Problem to work on
Hand back the entries exactly as written, minus every picture.

Given records

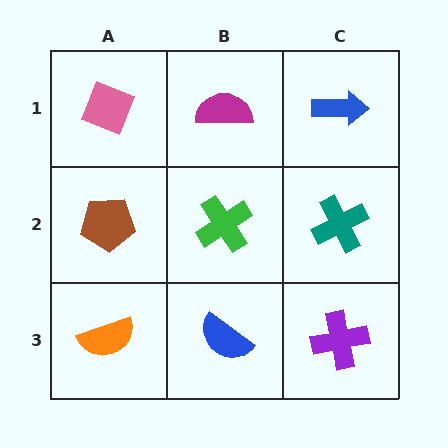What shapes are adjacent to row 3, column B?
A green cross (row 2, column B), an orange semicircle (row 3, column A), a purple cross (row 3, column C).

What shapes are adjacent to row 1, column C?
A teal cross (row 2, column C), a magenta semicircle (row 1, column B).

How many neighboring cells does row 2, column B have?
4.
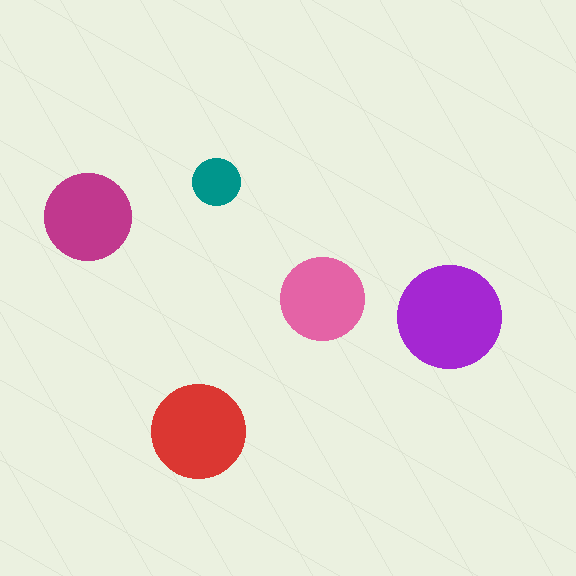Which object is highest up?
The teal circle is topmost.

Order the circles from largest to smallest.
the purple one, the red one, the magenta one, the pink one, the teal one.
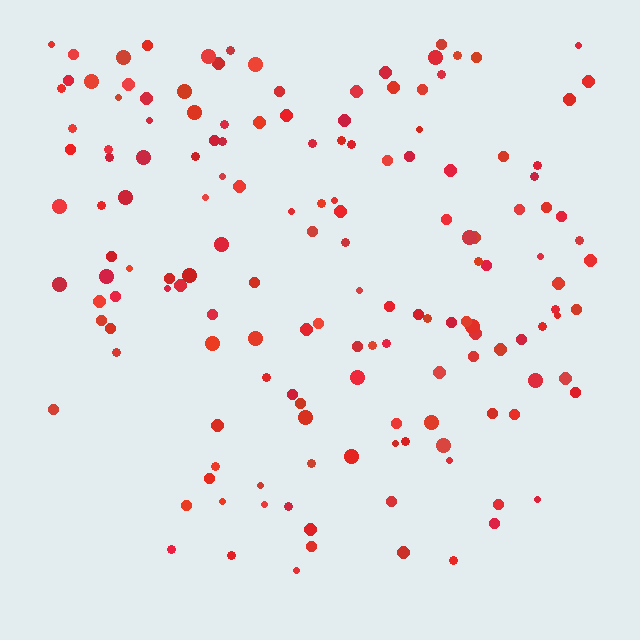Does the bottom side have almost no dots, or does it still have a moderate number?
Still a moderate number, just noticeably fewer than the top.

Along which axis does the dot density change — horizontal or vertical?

Written solution
What shapes are adjacent to row 3, column B?
A green cross (row 2, column B), an orange semicircle (row 3, column A), a purple cross (row 3, column C).

What shapes are adjacent to row 1, column C?
A teal cross (row 2, column C), a magenta semicircle (row 1, column B).

How many neighboring cells does row 2, column B have?
4.
Which object is highest up?
The teal circle is topmost.

Order the circles from largest to smallest.
the purple one, the red one, the magenta one, the pink one, the teal one.
Does the bottom side have almost no dots, or does it still have a moderate number?
Still a moderate number, just noticeably fewer than the top.

Along which axis does the dot density change — horizontal or vertical?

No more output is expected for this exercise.